[start Supplied information]

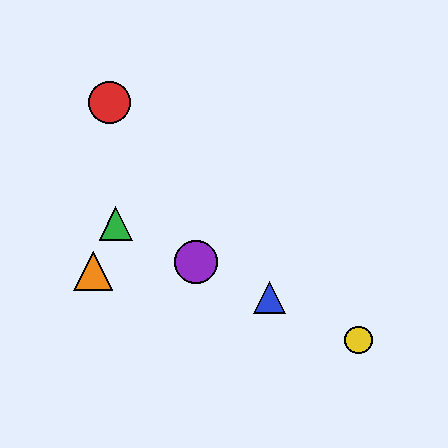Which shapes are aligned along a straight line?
The blue triangle, the green triangle, the yellow circle, the purple circle are aligned along a straight line.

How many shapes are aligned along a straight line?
4 shapes (the blue triangle, the green triangle, the yellow circle, the purple circle) are aligned along a straight line.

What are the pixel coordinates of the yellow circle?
The yellow circle is at (359, 340).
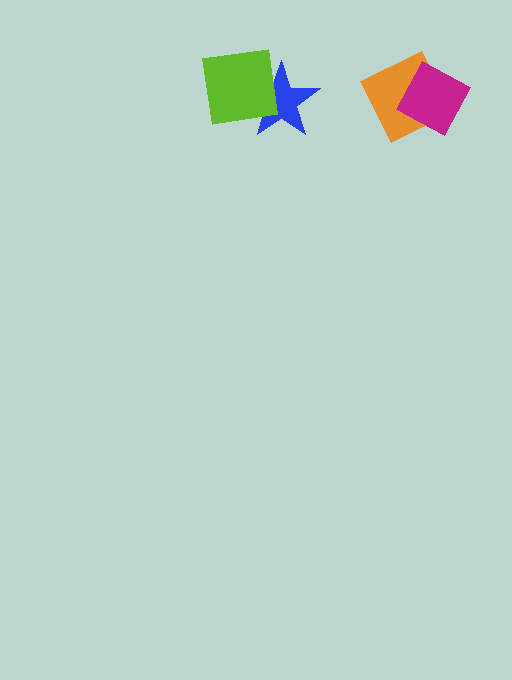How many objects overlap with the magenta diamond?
1 object overlaps with the magenta diamond.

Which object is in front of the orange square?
The magenta diamond is in front of the orange square.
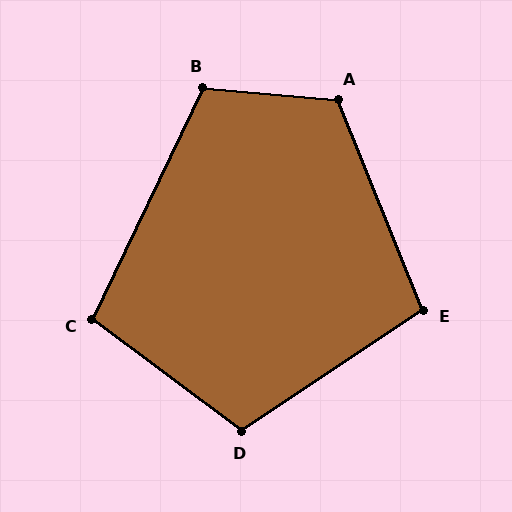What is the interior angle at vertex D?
Approximately 109 degrees (obtuse).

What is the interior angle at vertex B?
Approximately 111 degrees (obtuse).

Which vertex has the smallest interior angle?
C, at approximately 101 degrees.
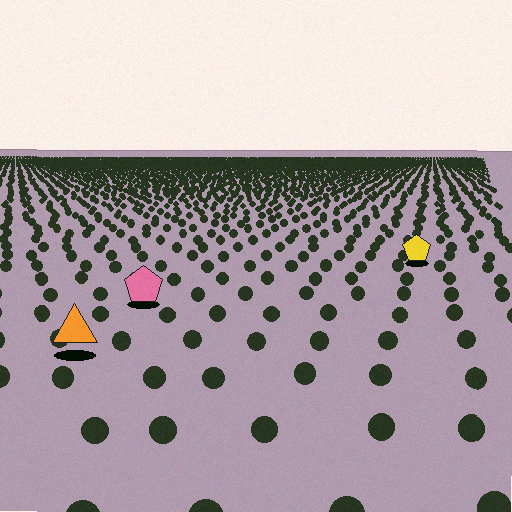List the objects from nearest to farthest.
From nearest to farthest: the orange triangle, the pink pentagon, the yellow pentagon.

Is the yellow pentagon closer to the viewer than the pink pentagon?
No. The pink pentagon is closer — you can tell from the texture gradient: the ground texture is coarser near it.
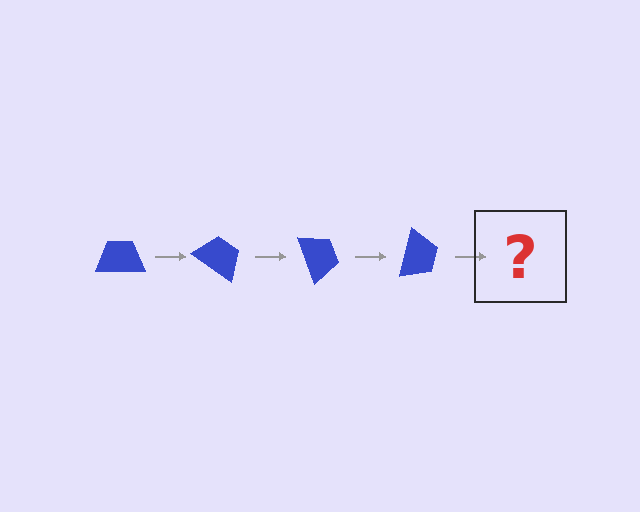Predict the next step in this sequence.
The next step is a blue trapezoid rotated 140 degrees clockwise.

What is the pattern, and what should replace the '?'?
The pattern is that the trapezoid rotates 35 degrees clockwise each step. The '?' should be a blue trapezoid rotated 140 degrees clockwise.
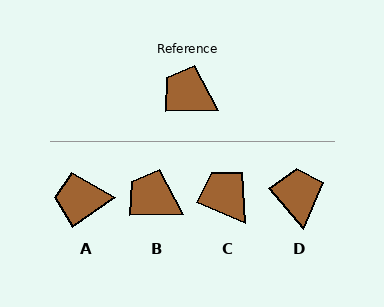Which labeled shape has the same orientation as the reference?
B.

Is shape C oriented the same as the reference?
No, it is off by about 24 degrees.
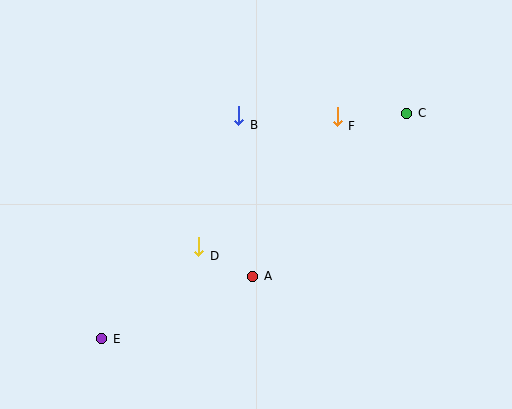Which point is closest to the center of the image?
Point A at (253, 276) is closest to the center.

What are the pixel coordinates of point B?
Point B is at (239, 125).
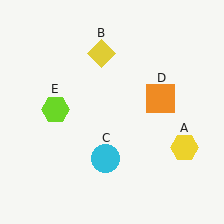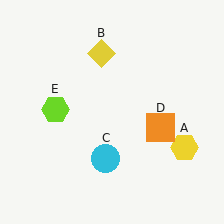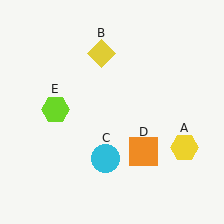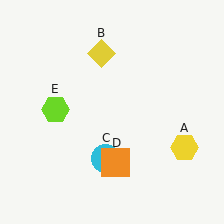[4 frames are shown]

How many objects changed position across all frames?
1 object changed position: orange square (object D).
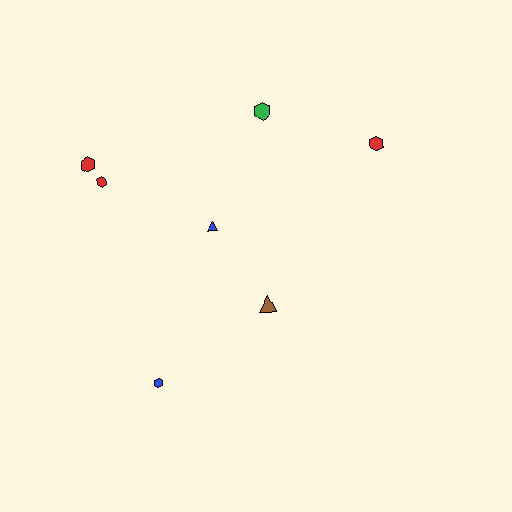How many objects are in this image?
There are 7 objects.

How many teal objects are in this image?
There are no teal objects.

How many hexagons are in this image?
There are 5 hexagons.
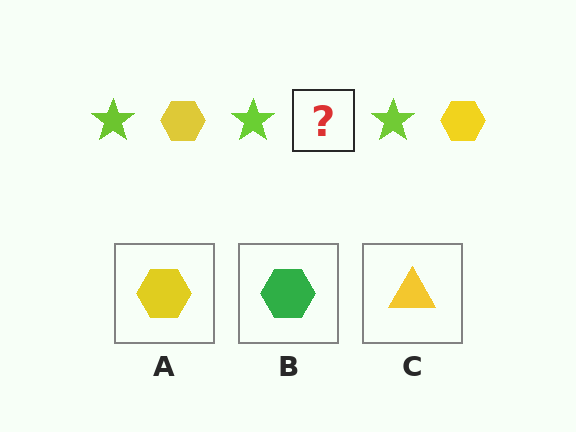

[end Supplied information]

Task
Extract only the lines from the line containing "Which object is" through the final line of the records; keep both ends and drop every picture.

The output
Which object is in front of the orange square?
The magenta diamond is in front of the orange square.
What is the interior angle at vertex D?
Approximately 109 degrees (obtuse).

What is the interior angle at vertex B?
Approximately 111 degrees (obtuse).

Which vertex has the smallest interior angle?
C, at approximately 101 degrees.
List the objects from nearest to farthest.
From nearest to farthest: the orange triangle, the pink pentagon, the yellow pentagon.

Is the yellow pentagon closer to the viewer than the pink pentagon?
No. The pink pentagon is closer — you can tell from the texture gradient: the ground texture is coarser near it.
Predict the next step in this sequence.
The next step is a blue trapezoid rotated 140 degrees clockwise.

What is the pattern, and what should replace the '?'?
The pattern is that the trapezoid rotates 35 degrees clockwise each step. The '?' should be a blue trapezoid rotated 140 degrees clockwise.
Which labeled shape has the same orientation as the reference?
B.

Is shape C oriented the same as the reference?
No, it is off by about 24 degrees.
Which point is closest to the center of the image?
Point A at (253, 276) is closest to the center.

What are the pixel coordinates of point B?
Point B is at (239, 125).
[4 frames are shown]

How many objects changed position across all frames?
1 object changed position: orange square (object D).
How many objects are in this image?
There are 7 objects.

How many teal objects are in this image?
There are no teal objects.

How many hexagons are in this image?
There are 5 hexagons.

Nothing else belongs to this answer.